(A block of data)
────

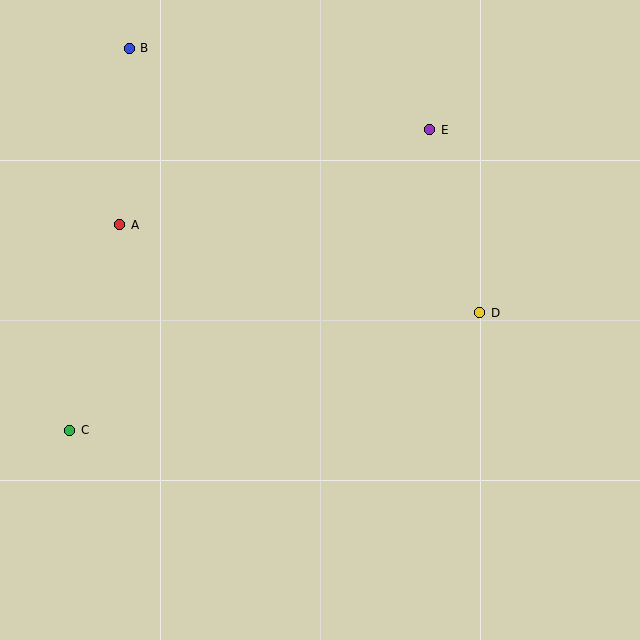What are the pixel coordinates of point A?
Point A is at (120, 225).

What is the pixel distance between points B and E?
The distance between B and E is 311 pixels.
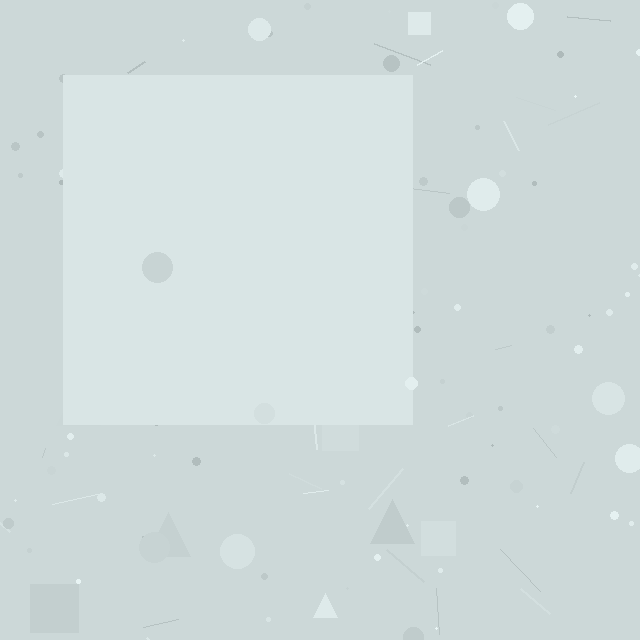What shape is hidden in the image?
A square is hidden in the image.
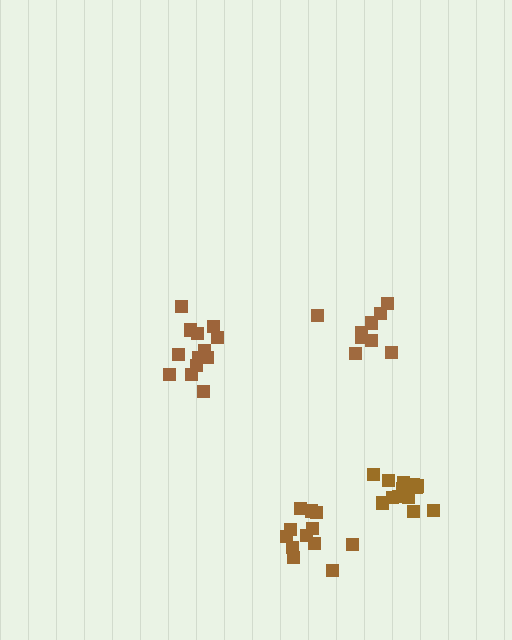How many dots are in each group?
Group 1: 9 dots, Group 2: 13 dots, Group 3: 13 dots, Group 4: 12 dots (47 total).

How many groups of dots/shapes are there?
There are 4 groups.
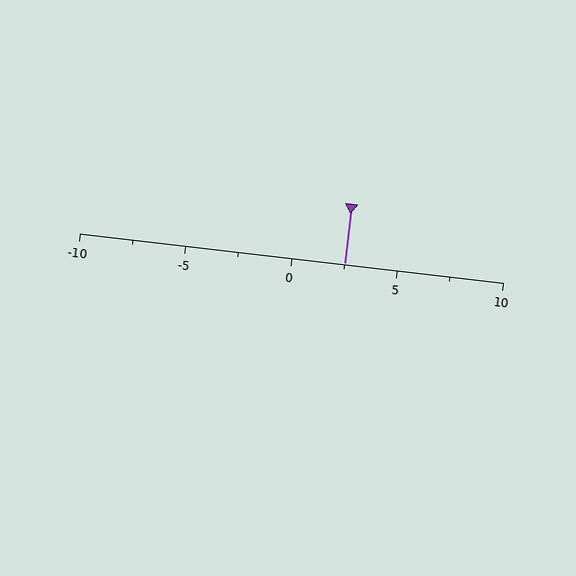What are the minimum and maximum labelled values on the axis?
The axis runs from -10 to 10.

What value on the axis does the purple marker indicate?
The marker indicates approximately 2.5.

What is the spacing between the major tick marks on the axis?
The major ticks are spaced 5 apart.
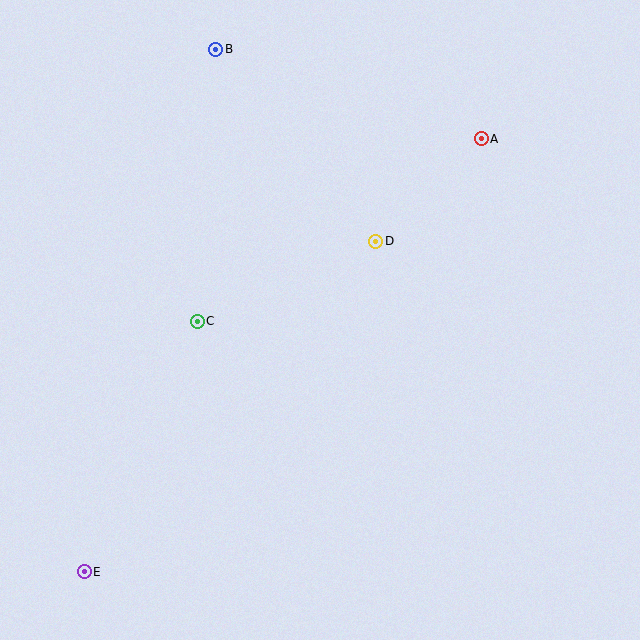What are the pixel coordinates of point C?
Point C is at (197, 321).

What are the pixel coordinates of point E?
Point E is at (84, 572).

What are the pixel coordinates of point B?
Point B is at (216, 49).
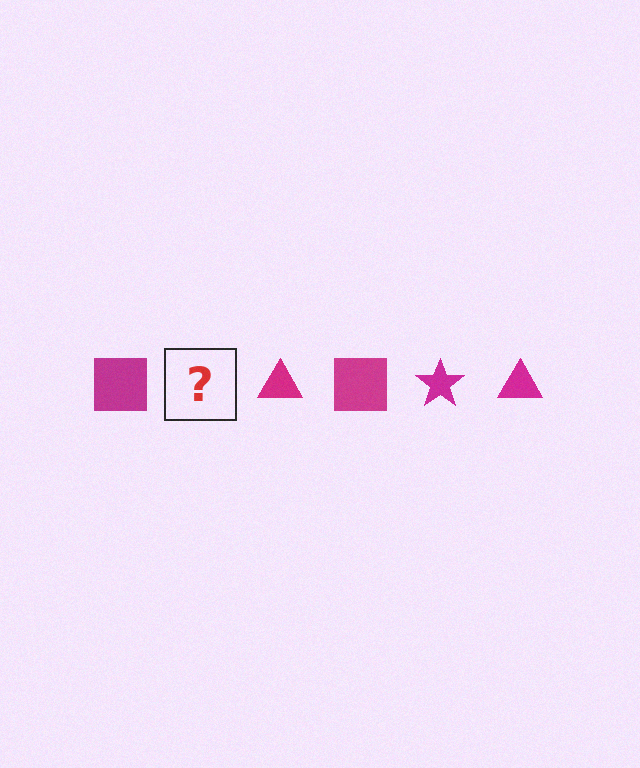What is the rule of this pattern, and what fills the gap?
The rule is that the pattern cycles through square, star, triangle shapes in magenta. The gap should be filled with a magenta star.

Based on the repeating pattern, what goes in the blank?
The blank should be a magenta star.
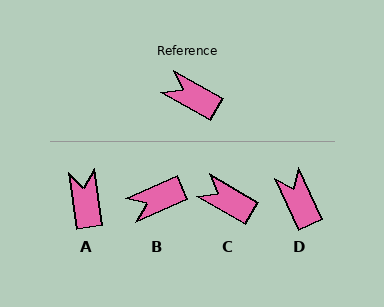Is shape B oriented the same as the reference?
No, it is off by about 53 degrees.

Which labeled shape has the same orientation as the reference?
C.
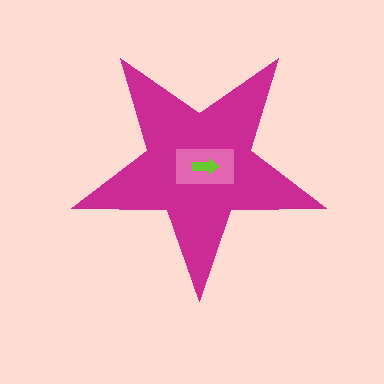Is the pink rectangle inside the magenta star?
Yes.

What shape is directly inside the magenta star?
The pink rectangle.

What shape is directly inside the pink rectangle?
The lime arrow.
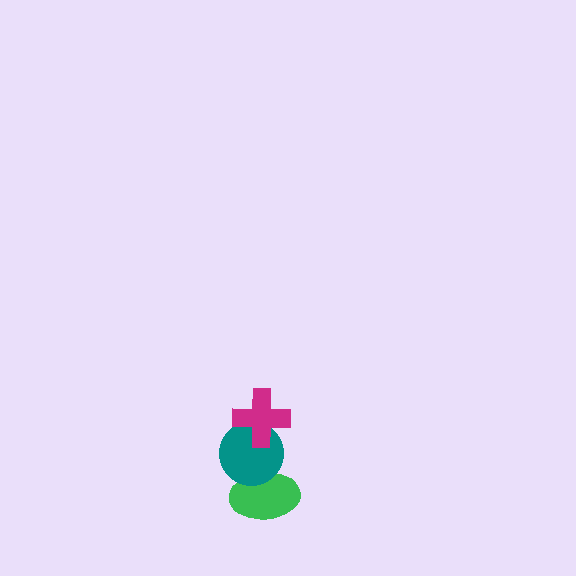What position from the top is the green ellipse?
The green ellipse is 3rd from the top.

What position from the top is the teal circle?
The teal circle is 2nd from the top.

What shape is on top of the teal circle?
The magenta cross is on top of the teal circle.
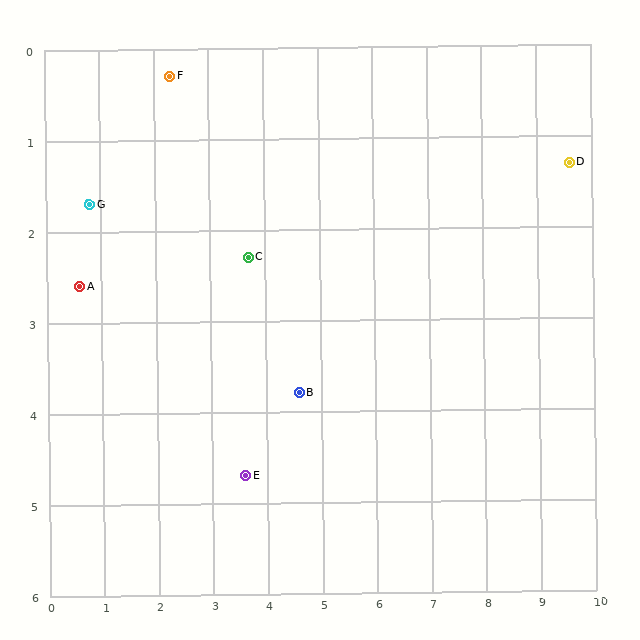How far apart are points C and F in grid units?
Points C and F are about 2.4 grid units apart.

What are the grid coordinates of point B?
Point B is at approximately (4.6, 3.8).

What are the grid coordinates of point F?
Point F is at approximately (2.3, 0.3).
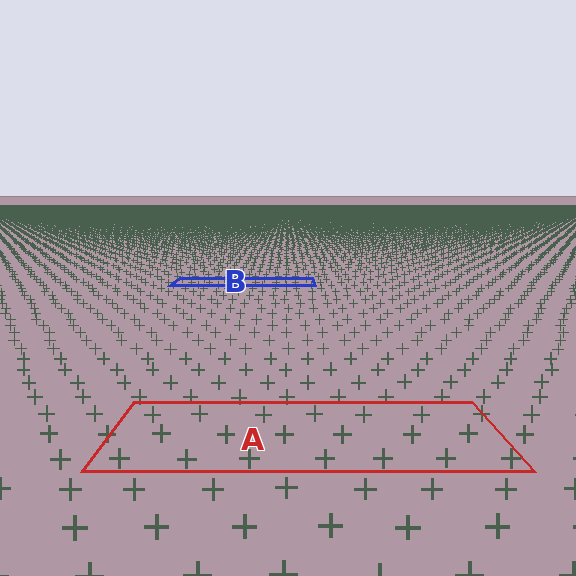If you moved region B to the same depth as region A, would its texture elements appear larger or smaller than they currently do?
They would appear larger. At a closer depth, the same texture elements are projected at a bigger on-screen size.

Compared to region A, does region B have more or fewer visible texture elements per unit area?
Region B has more texture elements per unit area — they are packed more densely because it is farther away.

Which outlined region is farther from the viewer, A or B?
Region B is farther from the viewer — the texture elements inside it appear smaller and more densely packed.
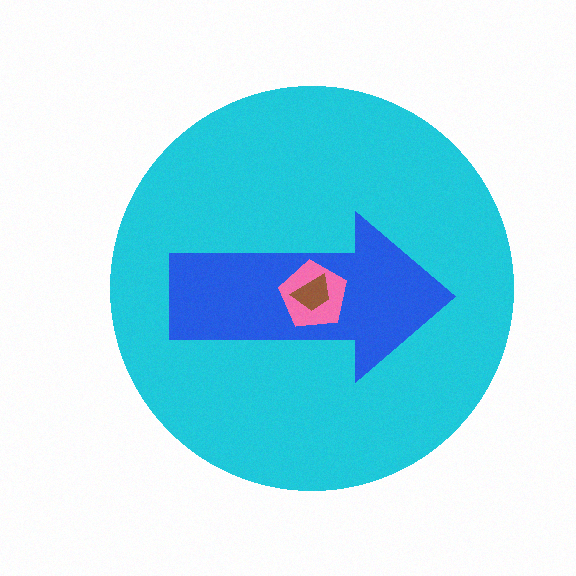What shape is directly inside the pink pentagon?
The brown trapezoid.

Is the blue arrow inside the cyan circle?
Yes.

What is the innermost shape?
The brown trapezoid.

────

• **Exercise directions**
Repeat the preceding records precisely, and leave every picture out of the copy.

• **Answer to the task**
What are the pixel coordinates of point A?
Point A is at (120, 225).

What is the pixel distance between points B and E?
The distance between B and E is 311 pixels.
What shape is hidden in the image?
A square is hidden in the image.
How many dots are in each group?
Group 1: 9 dots, Group 2: 13 dots, Group 3: 13 dots, Group 4: 12 dots (47 total).

How many groups of dots/shapes are there?
There are 4 groups.
What are the minimum and maximum labelled values on the axis?
The axis runs from -10 to 10.

What value on the axis does the purple marker indicate?
The marker indicates approximately 2.5.

What is the spacing between the major tick marks on the axis?
The major ticks are spaced 5 apart.
What are the pixel coordinates of point C?
Point C is at (197, 321).

What are the pixel coordinates of point E?
Point E is at (84, 572).

What are the pixel coordinates of point B?
Point B is at (216, 49).
What is the rule of this pattern, and what fills the gap?
The rule is that the pattern cycles through square, star, triangle shapes in magenta. The gap should be filled with a magenta star.

Based on the repeating pattern, what goes in the blank?
The blank should be a magenta star.
Is shape B oriented the same as the reference?
No, it is off by about 53 degrees.

Which labeled shape has the same orientation as the reference?
C.
Is the pink rectangle inside the magenta star?
Yes.

What shape is directly inside the magenta star?
The pink rectangle.

What shape is directly inside the pink rectangle?
The lime arrow.
What position from the top is the green ellipse?
The green ellipse is 3rd from the top.

What position from the top is the teal circle?
The teal circle is 2nd from the top.

What shape is on top of the teal circle?
The magenta cross is on top of the teal circle.
How far apart are points C and F in grid units?
Points C and F are about 2.4 grid units apart.

What are the grid coordinates of point B?
Point B is at approximately (4.6, 3.8).

What are the grid coordinates of point F?
Point F is at approximately (2.3, 0.3).
If you moved region B to the same depth as region A, would its texture elements appear larger or smaller than they currently do?
They would appear larger. At a closer depth, the same texture elements are projected at a bigger on-screen size.

Compared to region A, does region B have more or fewer visible texture elements per unit area?
Region B has more texture elements per unit area — they are packed more densely because it is farther away.

Which outlined region is farther from the viewer, A or B?
Region B is farther from the viewer — the texture elements inside it appear smaller and more densely packed.
What shape is directly inside the pink pentagon?
The brown trapezoid.

Is the blue arrow inside the cyan circle?
Yes.

What is the innermost shape?
The brown trapezoid.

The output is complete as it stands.